───── Excerpted data
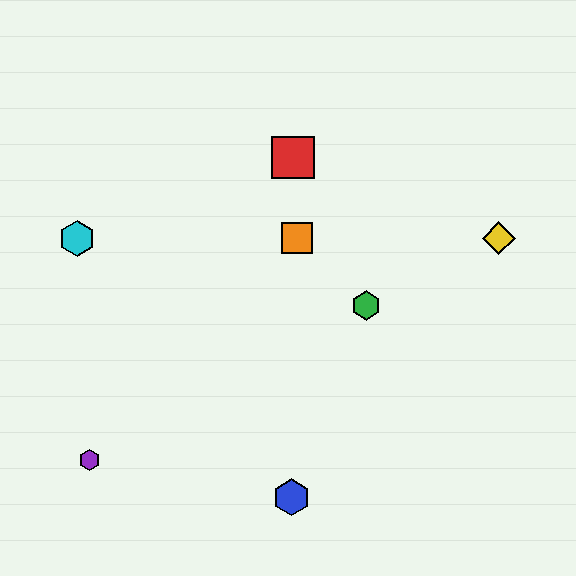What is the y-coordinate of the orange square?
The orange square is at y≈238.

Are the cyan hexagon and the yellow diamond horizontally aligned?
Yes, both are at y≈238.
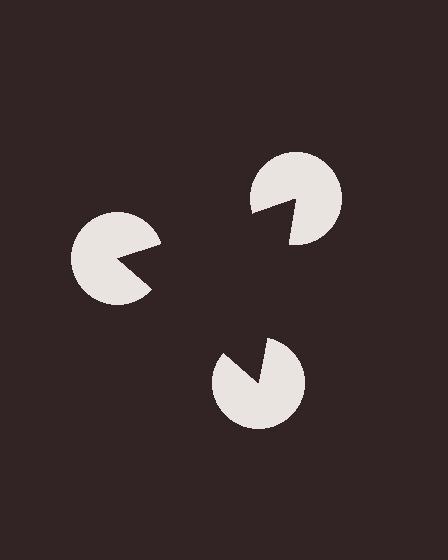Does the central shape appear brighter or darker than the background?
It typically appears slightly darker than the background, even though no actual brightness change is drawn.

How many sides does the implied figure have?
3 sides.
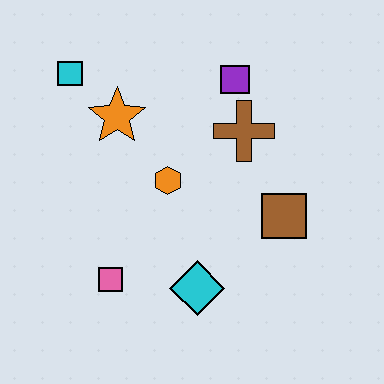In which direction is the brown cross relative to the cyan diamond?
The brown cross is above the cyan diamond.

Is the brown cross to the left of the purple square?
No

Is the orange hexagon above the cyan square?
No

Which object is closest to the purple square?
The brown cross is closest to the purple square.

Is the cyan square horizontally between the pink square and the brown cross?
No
──────────
> **Stated problem**
Each entry should be repeated exactly as it appears; the pictures stay out.

> **Full solution**
What is the y-coordinate of the orange square?
The orange square is at y≈238.

Are the cyan hexagon and the yellow diamond horizontally aligned?
Yes, both are at y≈238.
Does the central shape appear brighter or darker than the background?
It typically appears slightly darker than the background, even though no actual brightness change is drawn.

How many sides does the implied figure have?
3 sides.
In which direction is the brown cross relative to the cyan diamond?
The brown cross is above the cyan diamond.

Is the brown cross to the left of the purple square?
No

Is the orange hexagon above the cyan square?
No

Which object is closest to the purple square?
The brown cross is closest to the purple square.

Is the cyan square horizontally between the pink square and the brown cross?
No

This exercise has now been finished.